Records about rendered figures
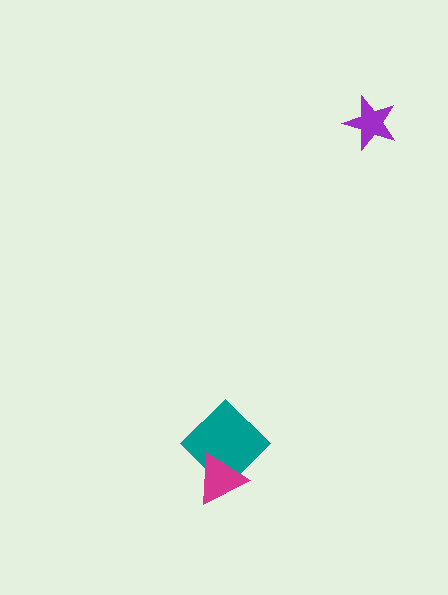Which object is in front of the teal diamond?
The magenta triangle is in front of the teal diamond.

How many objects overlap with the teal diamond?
1 object overlaps with the teal diamond.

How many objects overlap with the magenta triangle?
1 object overlaps with the magenta triangle.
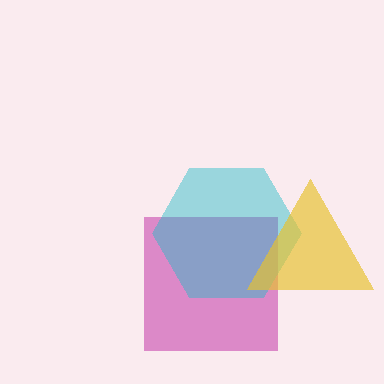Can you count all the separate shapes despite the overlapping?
Yes, there are 3 separate shapes.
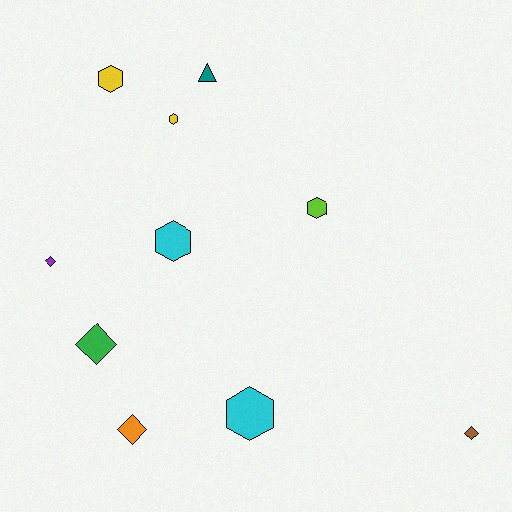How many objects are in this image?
There are 10 objects.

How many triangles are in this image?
There is 1 triangle.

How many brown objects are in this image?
There is 1 brown object.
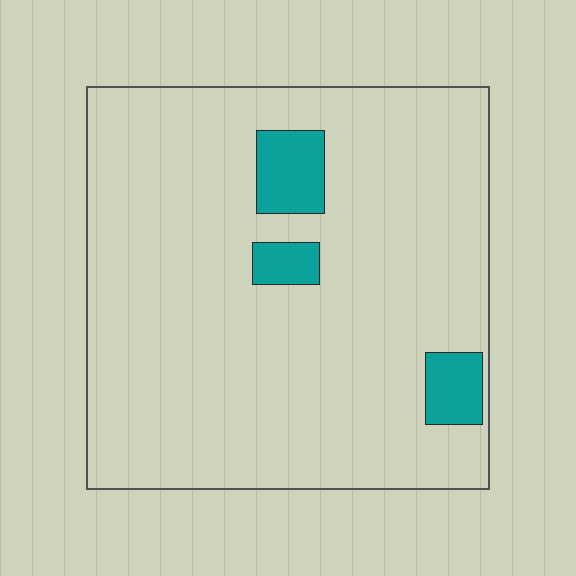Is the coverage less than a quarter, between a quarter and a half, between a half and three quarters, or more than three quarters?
Less than a quarter.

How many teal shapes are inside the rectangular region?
3.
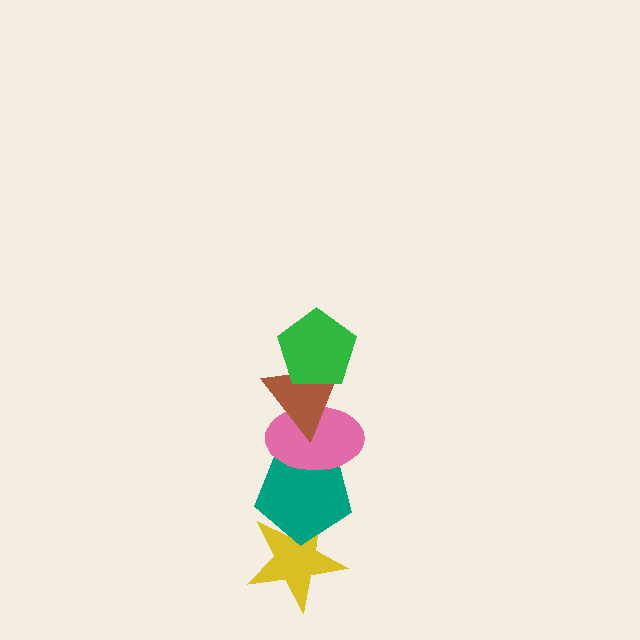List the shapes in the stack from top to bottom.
From top to bottom: the green pentagon, the brown triangle, the pink ellipse, the teal pentagon, the yellow star.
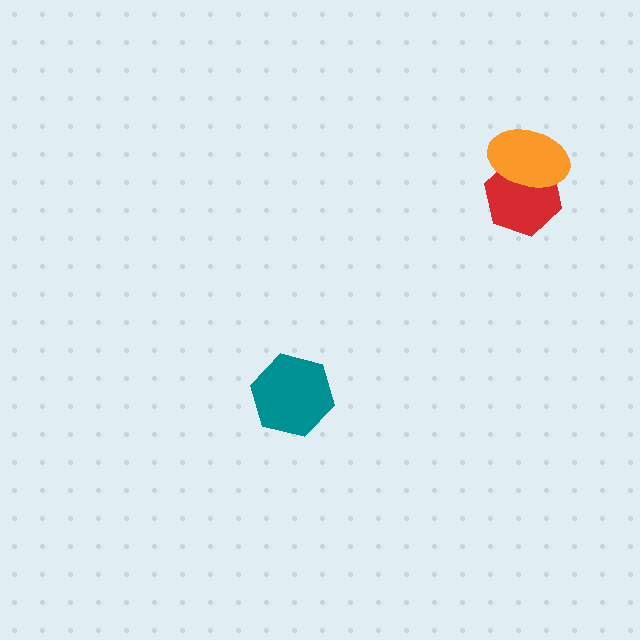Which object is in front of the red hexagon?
The orange ellipse is in front of the red hexagon.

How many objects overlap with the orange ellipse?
1 object overlaps with the orange ellipse.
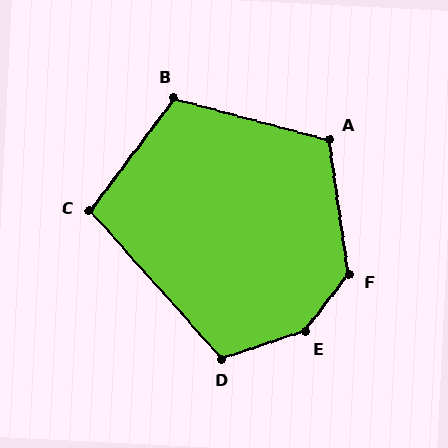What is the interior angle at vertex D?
Approximately 114 degrees (obtuse).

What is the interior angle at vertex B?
Approximately 112 degrees (obtuse).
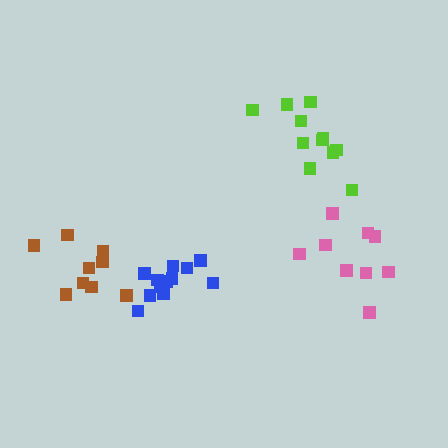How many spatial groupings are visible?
There are 4 spatial groupings.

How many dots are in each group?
Group 1: 9 dots, Group 2: 9 dots, Group 3: 11 dots, Group 4: 12 dots (41 total).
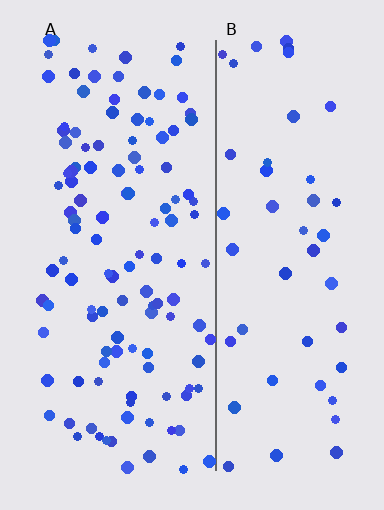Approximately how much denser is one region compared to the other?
Approximately 2.4× — region A over region B.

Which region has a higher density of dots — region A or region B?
A (the left).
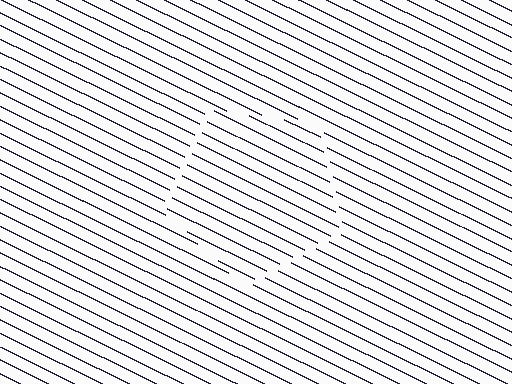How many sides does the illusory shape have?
5 sides — the line-ends trace a pentagon.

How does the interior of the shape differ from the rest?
The interior of the shape contains the same grating, shifted by half a period — the contour is defined by the phase discontinuity where line-ends from the inner and outer gratings abut.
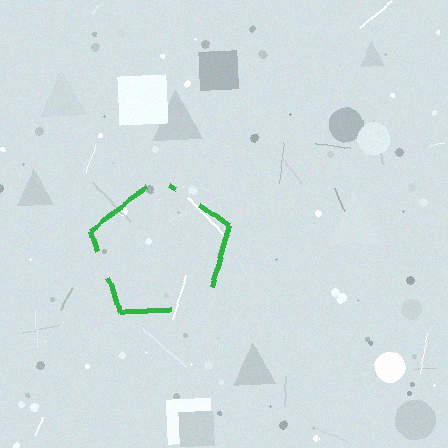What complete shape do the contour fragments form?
The contour fragments form a pentagon.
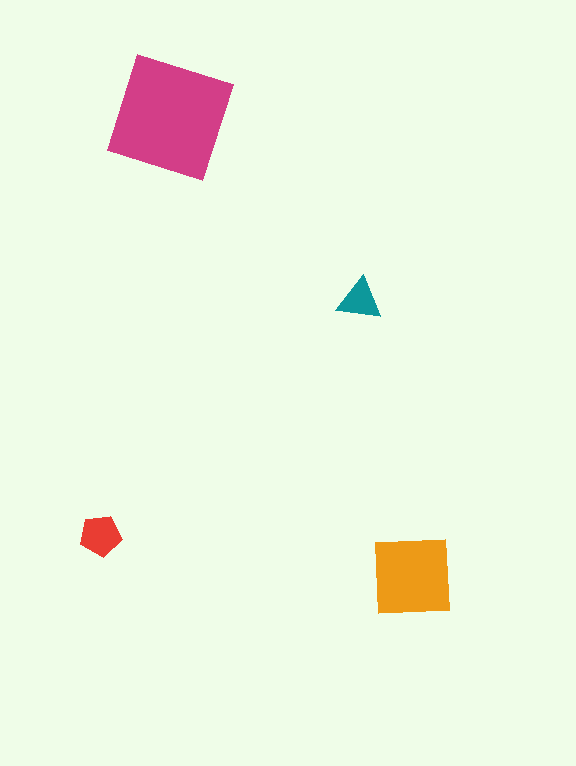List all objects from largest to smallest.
The magenta square, the orange square, the red pentagon, the teal triangle.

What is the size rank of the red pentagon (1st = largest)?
3rd.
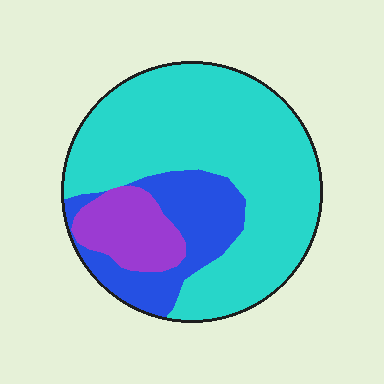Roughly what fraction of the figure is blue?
Blue covers 21% of the figure.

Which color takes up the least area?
Purple, at roughly 15%.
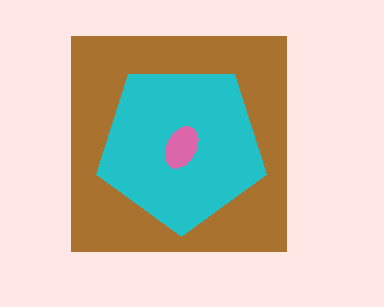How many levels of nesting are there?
3.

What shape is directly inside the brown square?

▶ What this task involves: Repeat all of the records verbatim, leaving out the pictures.

▶ The output:
Which object is in front of the teal diamond?
The magenta triangle is in front of the teal diamond.

How many objects overlap with the teal diamond?
1 object overlaps with the teal diamond.

How many objects overlap with the magenta triangle?
1 object overlaps with the magenta triangle.
Can you count all the separate shapes despite the overlapping?
Yes, there are 3 separate shapes.
How many objects are in this image?
There are 10 objects.

How many triangles are in this image?
There is 1 triangle.

How many brown objects are in this image?
There is 1 brown object.
Is the coverage less than a quarter, between a quarter and a half, between a half and three quarters, or more than three quarters?
Less than a quarter.

How many teal shapes are inside the rectangular region?
3.
List the shapes in the stack from top to bottom.
From top to bottom: the green pentagon, the brown triangle, the pink ellipse, the teal pentagon, the yellow star.
Which object is in front of the red hexagon?
The orange ellipse is in front of the red hexagon.

How many objects overlap with the orange ellipse?
1 object overlaps with the orange ellipse.
What is the interior angle at vertex D?
Approximately 114 degrees (obtuse).

What is the interior angle at vertex B?
Approximately 112 degrees (obtuse).
How many spatial groupings are visible?
There are 4 spatial groupings.

How many dots are in each group?
Group 1: 9 dots, Group 2: 9 dots, Group 3: 11 dots, Group 4: 12 dots (41 total).
Approximately how much denser is one region compared to the other?
Approximately 2.4× — region A over region B.

Which region has a higher density of dots — region A or region B?
A (the left).
How many sides does the illusory shape have?
5 sides — the line-ends trace a pentagon.

How does the interior of the shape differ from the rest?
The interior of the shape contains the same grating, shifted by half a period — the contour is defined by the phase discontinuity where line-ends from the inner and outer gratings abut.
What complete shape do the contour fragments form?
The contour fragments form a pentagon.
List all objects from largest to smallest.
The magenta square, the orange square, the red pentagon, the teal triangle.

What is the size rank of the red pentagon (1st = largest)?
3rd.
Roughly what fraction of the figure is blue?
Blue covers 21% of the figure.

Which color takes up the least area?
Purple, at roughly 15%.
How many levels of nesting are there?
3.

What shape is directly inside the brown square?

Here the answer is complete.